Pictures are excluded from this exercise. Transcribe exactly the lines from the one containing "How many powers" through the last line of the listing.
________
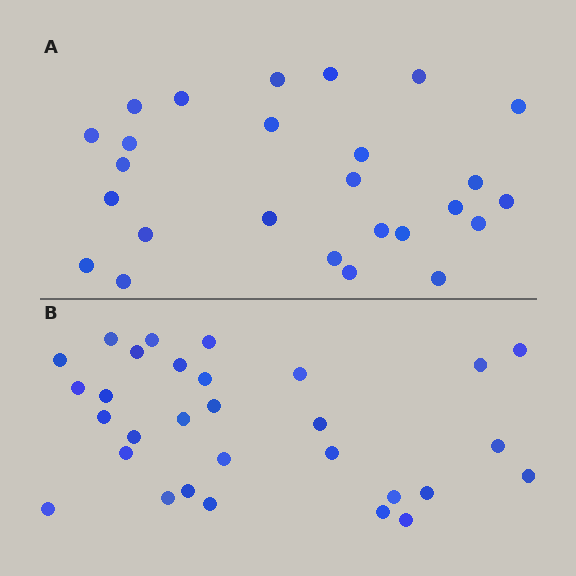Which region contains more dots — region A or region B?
Region B (the bottom region) has more dots.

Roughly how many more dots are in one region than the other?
Region B has about 4 more dots than region A.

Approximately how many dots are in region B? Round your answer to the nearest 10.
About 30 dots.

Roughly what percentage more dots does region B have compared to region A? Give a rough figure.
About 15% more.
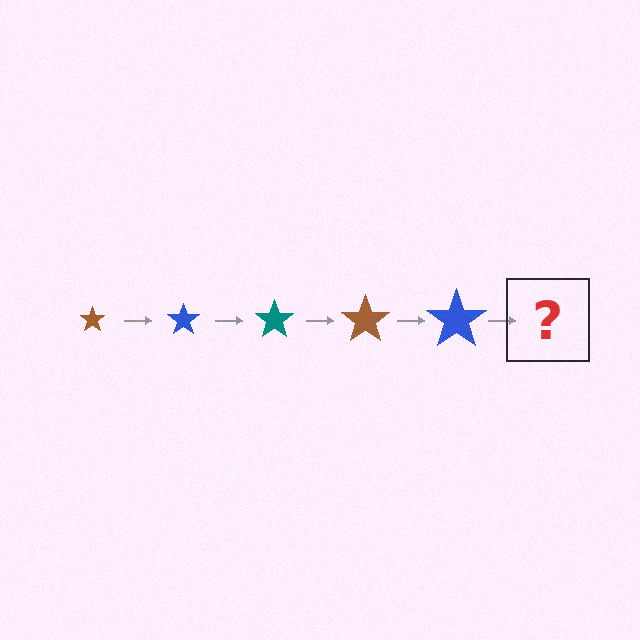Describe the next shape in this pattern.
It should be a teal star, larger than the previous one.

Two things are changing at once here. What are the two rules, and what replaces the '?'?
The two rules are that the star grows larger each step and the color cycles through brown, blue, and teal. The '?' should be a teal star, larger than the previous one.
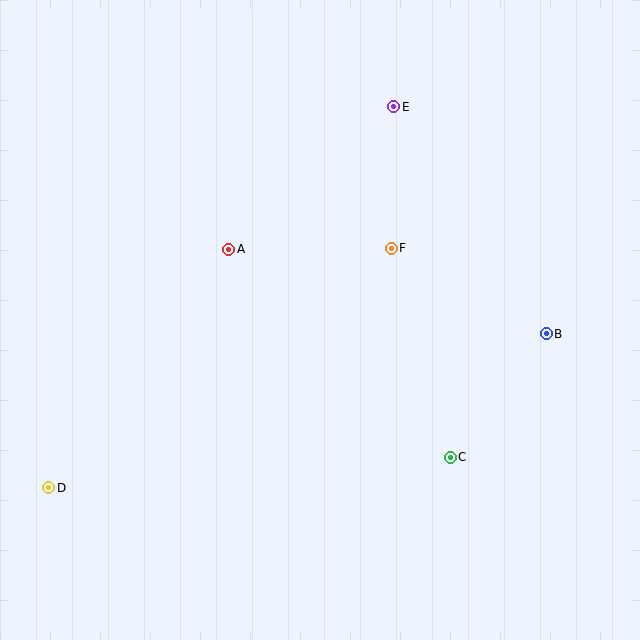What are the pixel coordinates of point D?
Point D is at (49, 488).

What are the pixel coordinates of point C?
Point C is at (450, 457).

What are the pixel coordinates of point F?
Point F is at (391, 248).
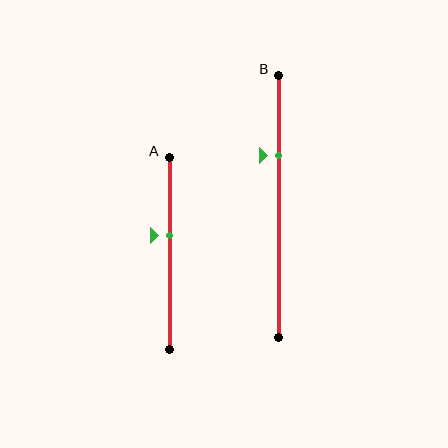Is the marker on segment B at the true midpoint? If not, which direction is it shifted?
No, the marker on segment B is shifted upward by about 20% of the segment length.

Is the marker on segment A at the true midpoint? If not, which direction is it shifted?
No, the marker on segment A is shifted upward by about 9% of the segment length.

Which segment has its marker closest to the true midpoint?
Segment A has its marker closest to the true midpoint.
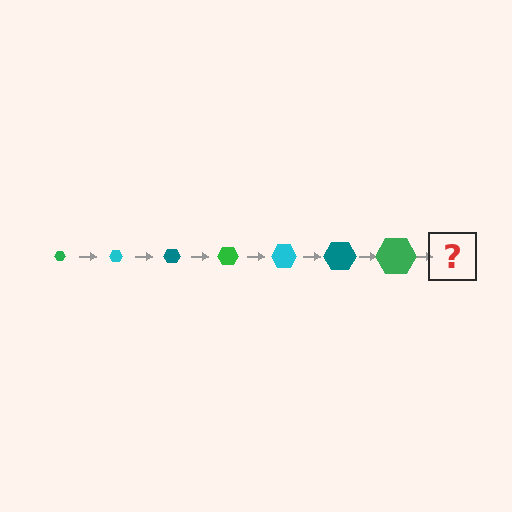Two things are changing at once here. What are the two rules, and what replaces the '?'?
The two rules are that the hexagon grows larger each step and the color cycles through green, cyan, and teal. The '?' should be a cyan hexagon, larger than the previous one.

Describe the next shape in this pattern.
It should be a cyan hexagon, larger than the previous one.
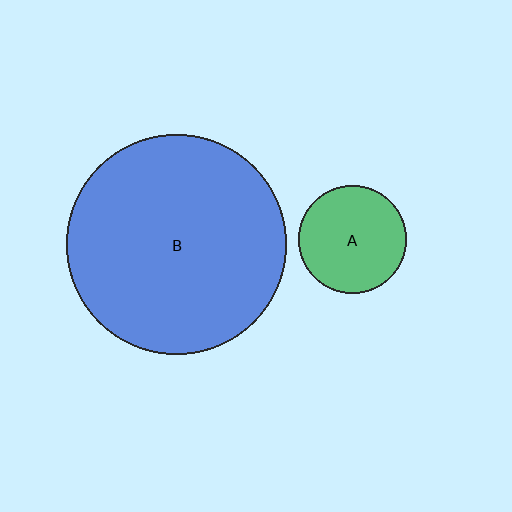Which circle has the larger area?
Circle B (blue).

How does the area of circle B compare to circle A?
Approximately 4.1 times.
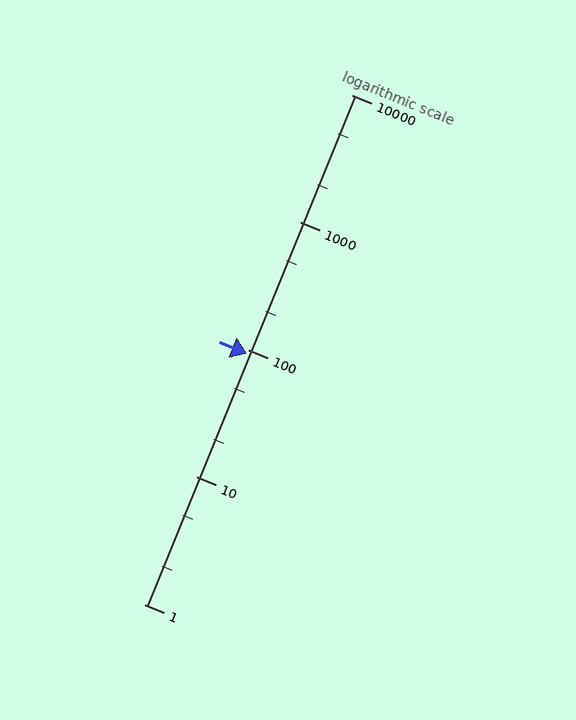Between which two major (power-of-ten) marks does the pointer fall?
The pointer is between 10 and 100.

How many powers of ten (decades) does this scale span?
The scale spans 4 decades, from 1 to 10000.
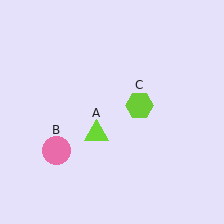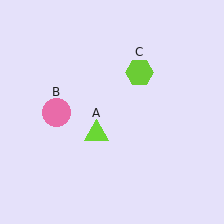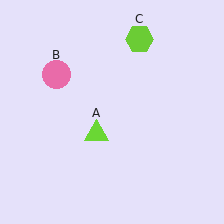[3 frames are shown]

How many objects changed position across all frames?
2 objects changed position: pink circle (object B), lime hexagon (object C).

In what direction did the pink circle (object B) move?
The pink circle (object B) moved up.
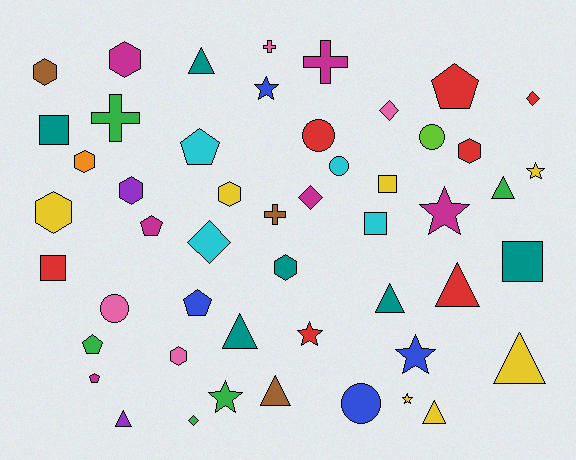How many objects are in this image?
There are 50 objects.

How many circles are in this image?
There are 5 circles.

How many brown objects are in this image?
There are 3 brown objects.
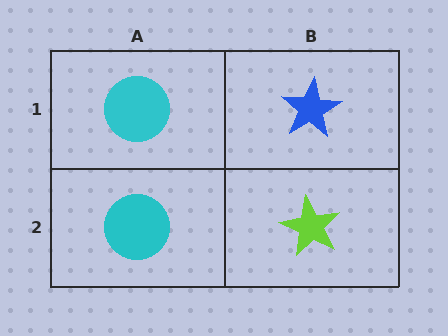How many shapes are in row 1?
2 shapes.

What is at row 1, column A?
A cyan circle.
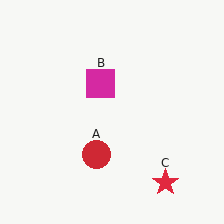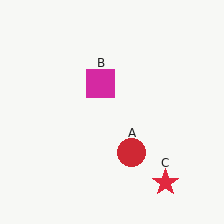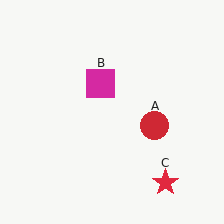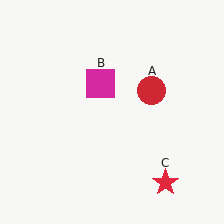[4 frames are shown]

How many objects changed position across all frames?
1 object changed position: red circle (object A).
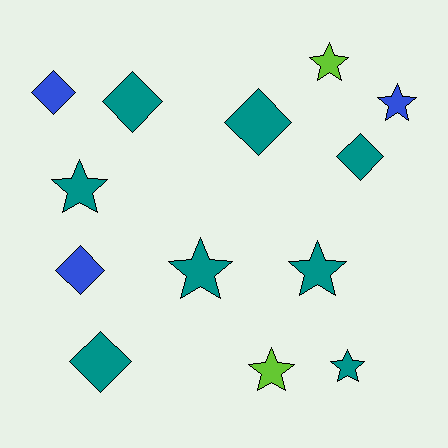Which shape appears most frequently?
Star, with 7 objects.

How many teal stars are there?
There are 4 teal stars.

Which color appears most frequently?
Teal, with 8 objects.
________
> _Reply to the task_
How many powers of ten (decades) does this scale span?
The scale spans 4 decades, from 1 to 10000.
[3 frames are shown]

How many objects changed position across all frames?
2 objects changed position: pink circle (object B), lime hexagon (object C).

In what direction did the pink circle (object B) move?
The pink circle (object B) moved up.
How many objects are in this image?
There are 50 objects.

How many circles are in this image?
There are 5 circles.

How many brown objects are in this image?
There are 3 brown objects.
How many shapes are in row 1?
2 shapes.

What is at row 1, column A?
A cyan circle.
[4 frames are shown]

How many objects changed position across all frames?
1 object changed position: red circle (object A).
Which shape appears most frequently?
Star, with 7 objects.

How many teal stars are there?
There are 4 teal stars.

Which color appears most frequently?
Teal, with 8 objects.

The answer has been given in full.